[AIM OF THE TASK] Exactly transcribe the span of lines from the one containing "How many yellow crosses are there?" through the final line of the entries, inclusive, and nothing outside it. Exclude the pictures.

[EXCERPTED DATA]

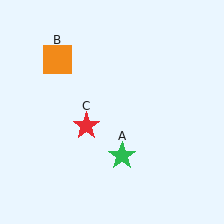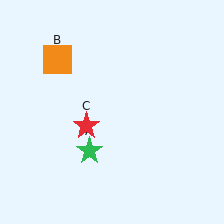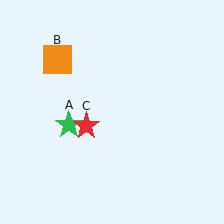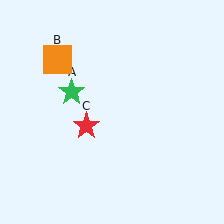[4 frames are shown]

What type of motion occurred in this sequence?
The green star (object A) rotated clockwise around the center of the scene.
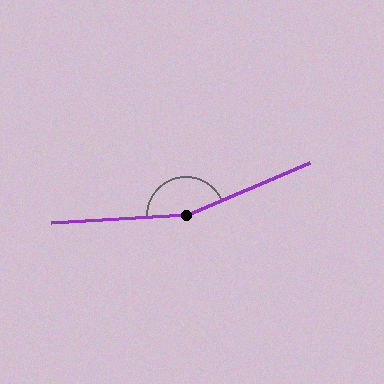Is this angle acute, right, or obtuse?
It is obtuse.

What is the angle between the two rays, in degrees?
Approximately 160 degrees.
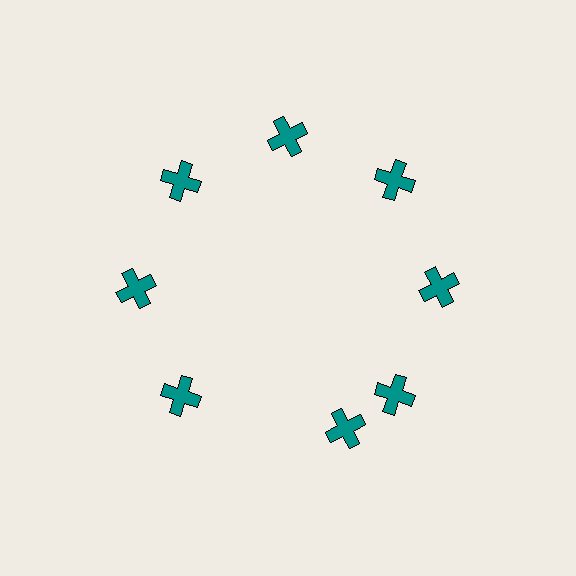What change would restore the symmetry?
The symmetry would be restored by rotating it back into even spacing with its neighbors so that all 8 crosses sit at equal angles and equal distance from the center.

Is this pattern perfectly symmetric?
No. The 8 teal crosses are arranged in a ring, but one element near the 6 o'clock position is rotated out of alignment along the ring, breaking the 8-fold rotational symmetry.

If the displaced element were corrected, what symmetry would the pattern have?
It would have 8-fold rotational symmetry — the pattern would map onto itself every 45 degrees.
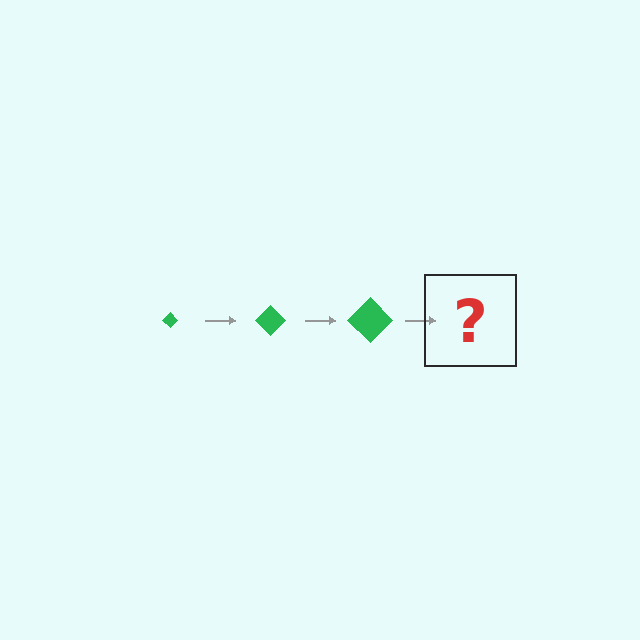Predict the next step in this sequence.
The next step is a green diamond, larger than the previous one.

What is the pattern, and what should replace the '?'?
The pattern is that the diamond gets progressively larger each step. The '?' should be a green diamond, larger than the previous one.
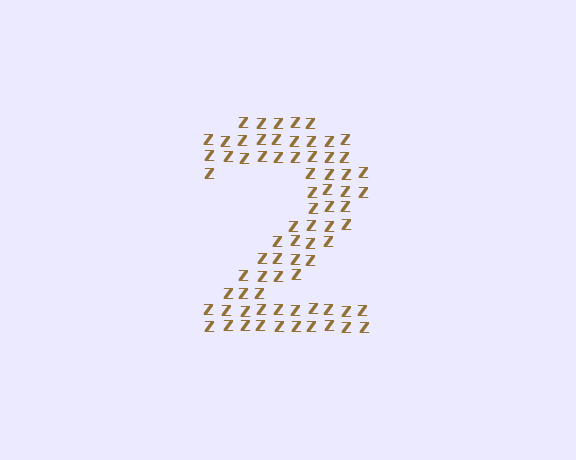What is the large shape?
The large shape is the digit 2.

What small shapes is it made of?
It is made of small letter Z's.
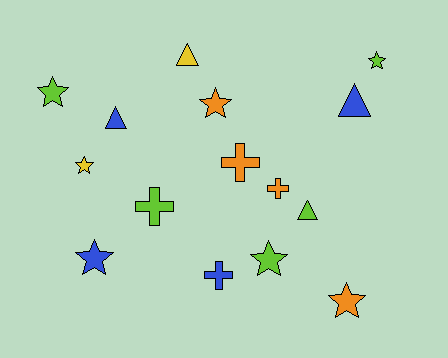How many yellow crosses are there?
There are no yellow crosses.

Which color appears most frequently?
Lime, with 5 objects.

[RESPONSE]
How many yellow crosses are there?
There are no yellow crosses.

Which color appears most frequently?
Lime, with 5 objects.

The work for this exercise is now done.